WORK INSTRUCTIONS
Pictures stay out of the copy; set down each line of the listing below exactly.

EXTRACTED RECORDS
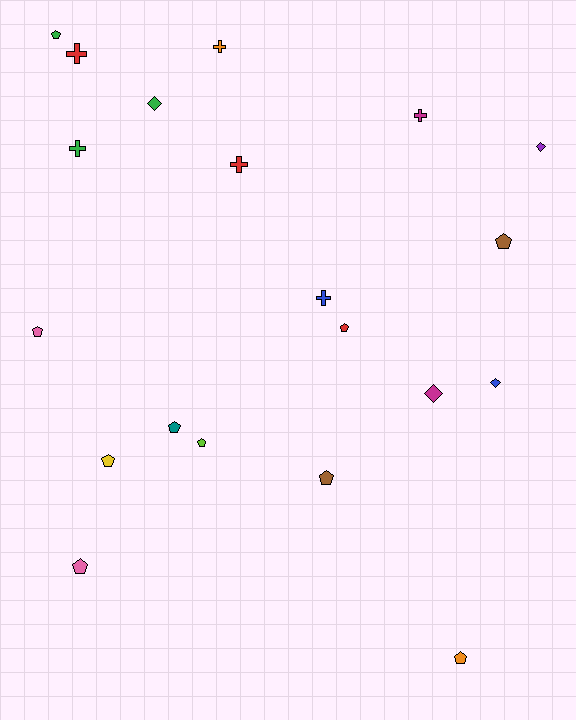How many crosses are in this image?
There are 6 crosses.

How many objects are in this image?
There are 20 objects.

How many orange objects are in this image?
There are 2 orange objects.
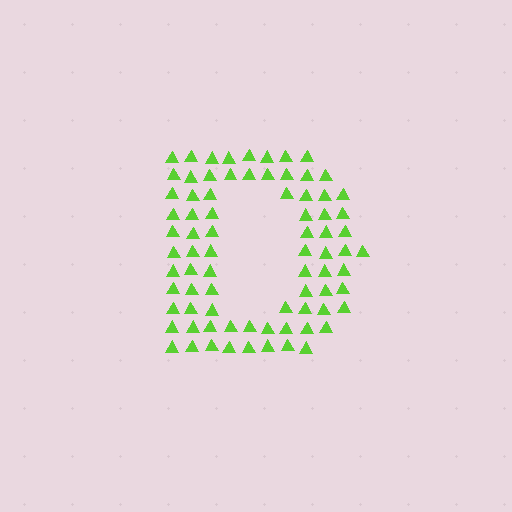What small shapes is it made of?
It is made of small triangles.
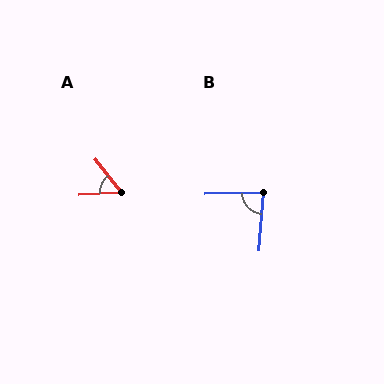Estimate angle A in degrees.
Approximately 54 degrees.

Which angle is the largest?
B, at approximately 84 degrees.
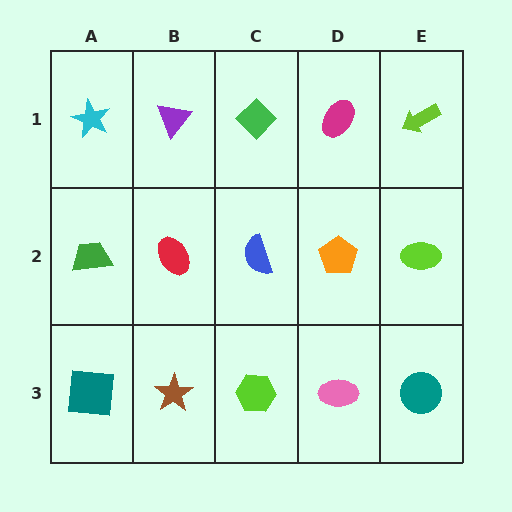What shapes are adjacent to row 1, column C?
A blue semicircle (row 2, column C), a purple triangle (row 1, column B), a magenta ellipse (row 1, column D).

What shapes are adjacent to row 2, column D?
A magenta ellipse (row 1, column D), a pink ellipse (row 3, column D), a blue semicircle (row 2, column C), a lime ellipse (row 2, column E).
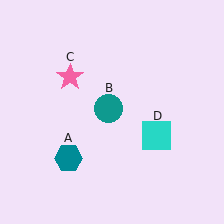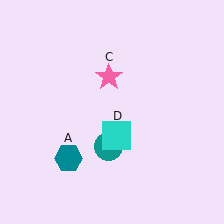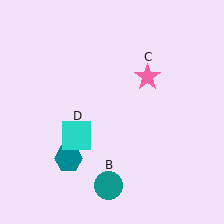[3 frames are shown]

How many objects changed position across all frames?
3 objects changed position: teal circle (object B), pink star (object C), cyan square (object D).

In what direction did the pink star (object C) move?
The pink star (object C) moved right.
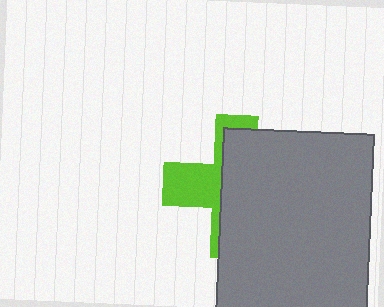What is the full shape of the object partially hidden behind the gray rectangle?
The partially hidden object is a lime cross.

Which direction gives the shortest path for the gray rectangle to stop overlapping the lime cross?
Moving right gives the shortest separation.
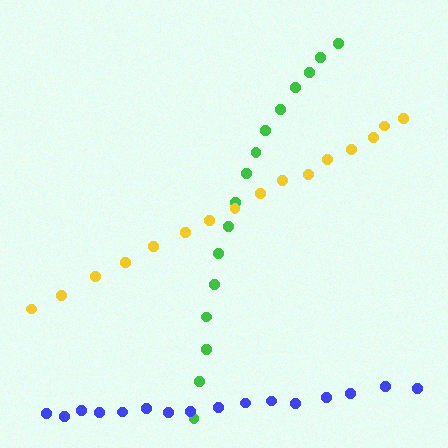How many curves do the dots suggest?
There are 3 distinct paths.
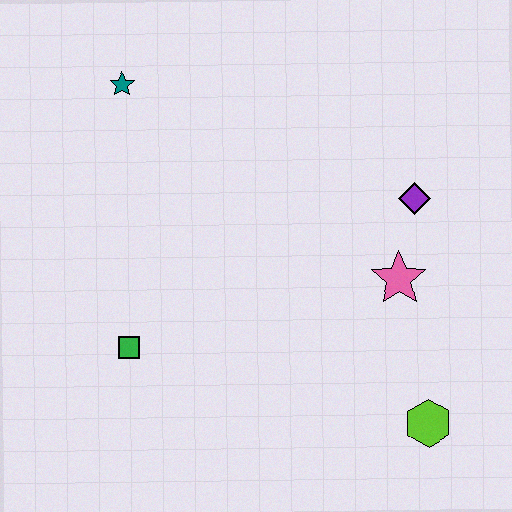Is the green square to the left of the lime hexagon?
Yes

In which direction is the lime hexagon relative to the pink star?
The lime hexagon is below the pink star.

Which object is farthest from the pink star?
The teal star is farthest from the pink star.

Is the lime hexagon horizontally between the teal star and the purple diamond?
No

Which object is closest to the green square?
The teal star is closest to the green square.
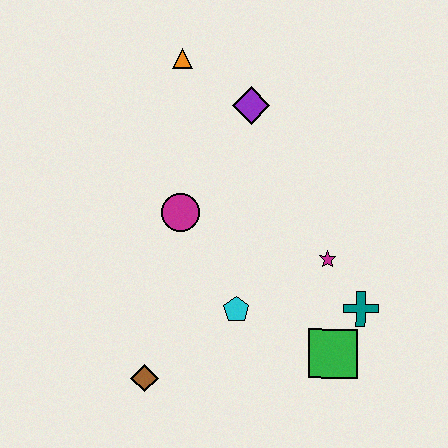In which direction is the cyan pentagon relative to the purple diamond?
The cyan pentagon is below the purple diamond.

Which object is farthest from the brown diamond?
The orange triangle is farthest from the brown diamond.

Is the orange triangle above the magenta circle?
Yes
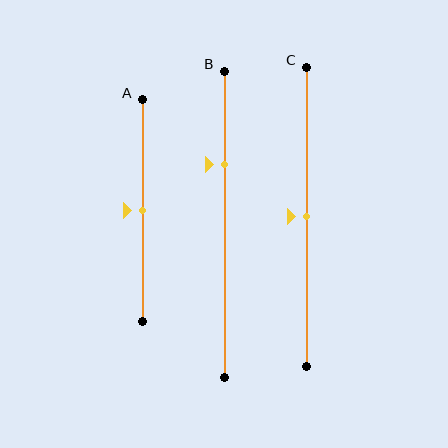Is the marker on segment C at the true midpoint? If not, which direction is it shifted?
Yes, the marker on segment C is at the true midpoint.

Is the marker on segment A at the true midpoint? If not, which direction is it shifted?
Yes, the marker on segment A is at the true midpoint.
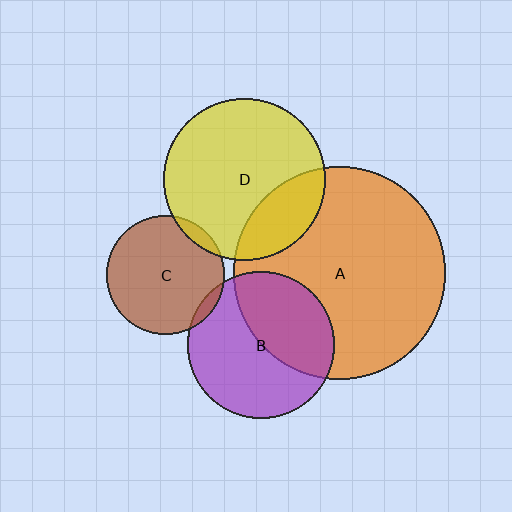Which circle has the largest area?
Circle A (orange).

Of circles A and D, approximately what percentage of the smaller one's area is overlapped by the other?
Approximately 25%.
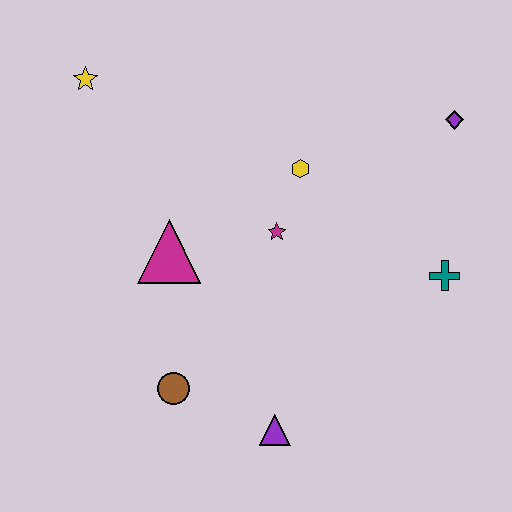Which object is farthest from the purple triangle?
The yellow star is farthest from the purple triangle.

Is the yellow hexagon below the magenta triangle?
No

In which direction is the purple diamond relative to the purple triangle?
The purple diamond is above the purple triangle.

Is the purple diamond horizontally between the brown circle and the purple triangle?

FINAL ANSWER
How many crosses are in this image?
There are 6 crosses.

How many objects are in this image?
There are 20 objects.

How many orange objects are in this image?
There are 2 orange objects.
What small shapes is it made of?
It is made of small triangles.
Estimate angle A in degrees.
Approximately 54 degrees.

Which angle is the largest?
B, at approximately 84 degrees.
What shapes are adjacent to row 1, column C?
A blue semicircle (row 2, column C), a purple triangle (row 1, column B), a magenta ellipse (row 1, column D).

What shapes are adjacent to row 2, column D?
A magenta ellipse (row 1, column D), a pink ellipse (row 3, column D), a blue semicircle (row 2, column C), a lime ellipse (row 2, column E).
[3 frames are shown]

How many objects changed position across all frames?
3 objects changed position: teal circle (object B), pink star (object C), cyan square (object D).

In what direction did the pink star (object C) move?
The pink star (object C) moved right.
What is the full shape of the object partially hidden behind the gray rectangle?
The partially hidden object is a lime cross.

Which direction gives the shortest path for the gray rectangle to stop overlapping the lime cross?
Moving right gives the shortest separation.
How many curves do the dots suggest?
There are 3 distinct paths.
Is the green square to the left of the lime hexagon?
Yes

In which direction is the lime hexagon relative to the pink star?
The lime hexagon is below the pink star.

Which object is farthest from the pink star?
The teal star is farthest from the pink star.

Is the lime hexagon horizontally between the teal star and the purple diamond?
No

Which object is closest to the green square?
The teal star is closest to the green square.
In which direction is the cyan pentagon relative to the purple diamond?
The cyan pentagon is below the purple diamond.

Which object is farthest from the brown diamond?
The orange triangle is farthest from the brown diamond.

Is the orange triangle above the magenta circle?
Yes
Is the marker on segment C at the true midpoint? If not, which direction is it shifted?
Yes, the marker on segment C is at the true midpoint.

Is the marker on segment A at the true midpoint? If not, which direction is it shifted?
Yes, the marker on segment A is at the true midpoint.
Which circle has the largest area?
Circle A (orange).

Of circles A and D, approximately what percentage of the smaller one's area is overlapped by the other?
Approximately 25%.
Which object is farthest from the purple triangle?
The yellow star is farthest from the purple triangle.

Is the yellow hexagon below the magenta triangle?
No

In which direction is the purple diamond relative to the purple triangle?
The purple diamond is above the purple triangle.

Is the purple diamond horizontally between the brown circle and the purple triangle?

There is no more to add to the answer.